**AIM OF THE EXERCISE**
Reproduce exactly the line that contains "How many overlapping" and every line after it through the end of the records below, leaving out all pictures.
#####
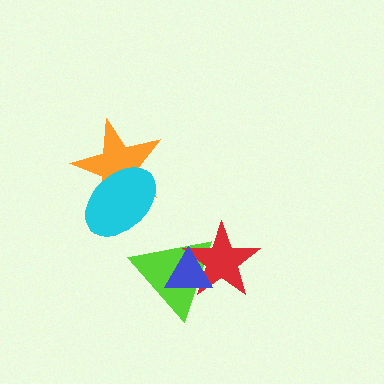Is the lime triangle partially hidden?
Yes, it is partially covered by another shape.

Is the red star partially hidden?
Yes, it is partially covered by another shape.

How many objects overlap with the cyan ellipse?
1 object overlaps with the cyan ellipse.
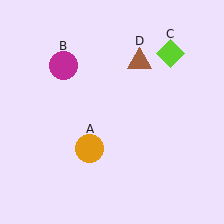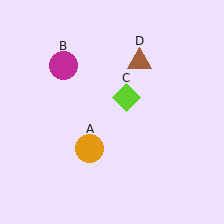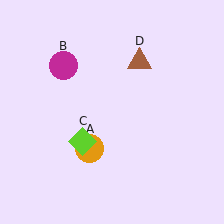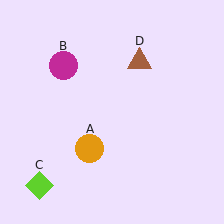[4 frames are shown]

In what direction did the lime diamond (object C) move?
The lime diamond (object C) moved down and to the left.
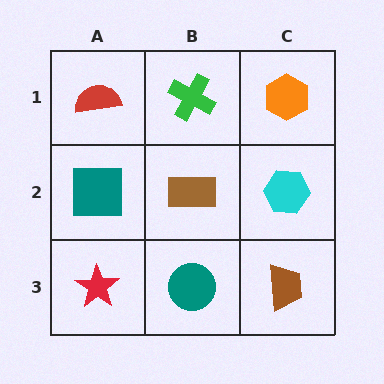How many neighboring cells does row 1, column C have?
2.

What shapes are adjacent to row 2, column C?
An orange hexagon (row 1, column C), a brown trapezoid (row 3, column C), a brown rectangle (row 2, column B).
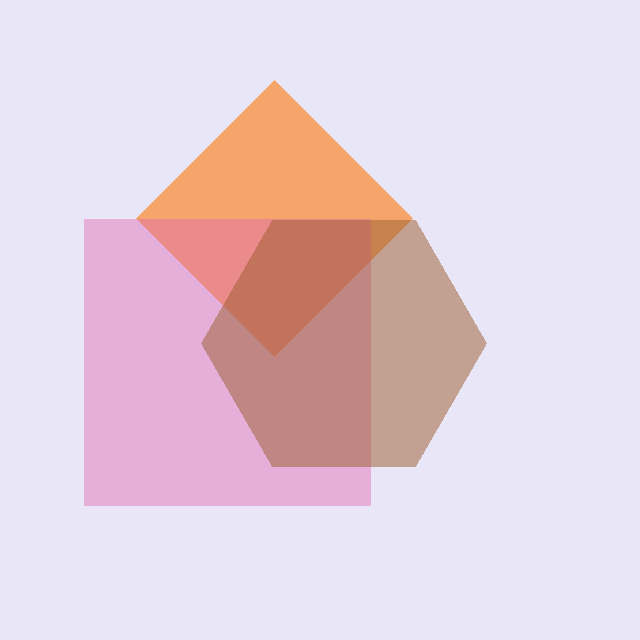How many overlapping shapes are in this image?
There are 3 overlapping shapes in the image.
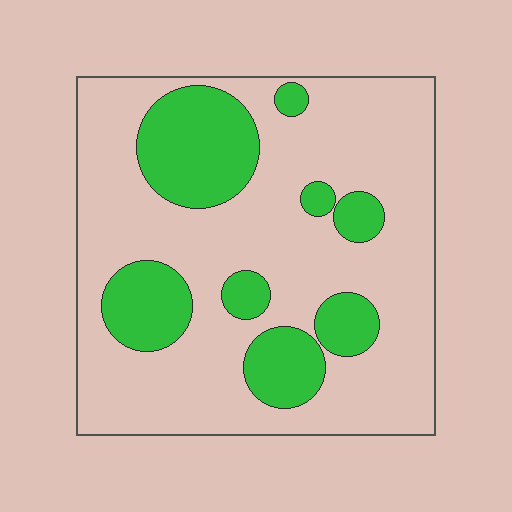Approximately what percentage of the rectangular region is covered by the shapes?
Approximately 25%.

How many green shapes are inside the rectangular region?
8.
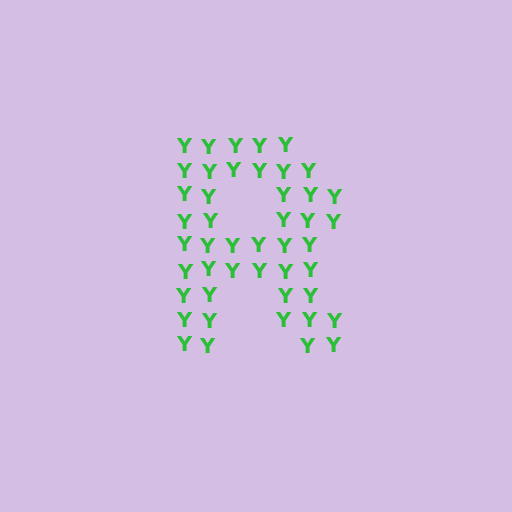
#####
**EXPECTED ANSWER**
How many overlapping shapes are in this image?
There are 3 overlapping shapes in the image.
Approximately what percentage of the rectangular region is covered by the shapes?
Approximately 25%.

How many green shapes are inside the rectangular region?
8.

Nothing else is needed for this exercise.